**INPUT RECORDS**
◇ ◇ ◇ ◇

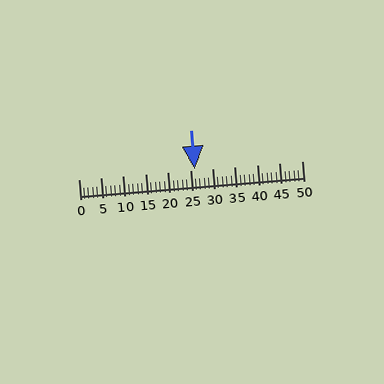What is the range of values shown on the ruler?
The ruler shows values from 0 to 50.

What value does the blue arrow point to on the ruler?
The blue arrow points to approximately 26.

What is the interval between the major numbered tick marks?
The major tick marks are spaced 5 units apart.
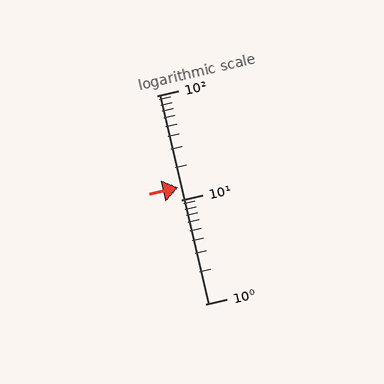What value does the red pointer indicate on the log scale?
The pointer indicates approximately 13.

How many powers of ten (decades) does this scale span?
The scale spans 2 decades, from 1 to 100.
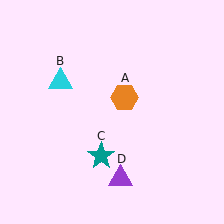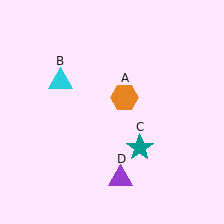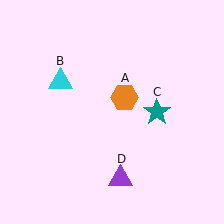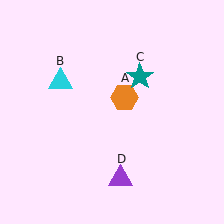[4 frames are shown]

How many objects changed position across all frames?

◇ ◇ ◇ ◇

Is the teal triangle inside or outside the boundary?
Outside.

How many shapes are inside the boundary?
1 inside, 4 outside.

◇ ◇ ◇ ◇

**EXERCISE BRIEF**
Nothing but the lines from the one with "[4 frames are shown]" down to the one with "How many objects" should be printed, both of them included. Leave out the pictures.

**EXPECTED OUTPUT**
[4 frames are shown]

How many objects changed position across all frames?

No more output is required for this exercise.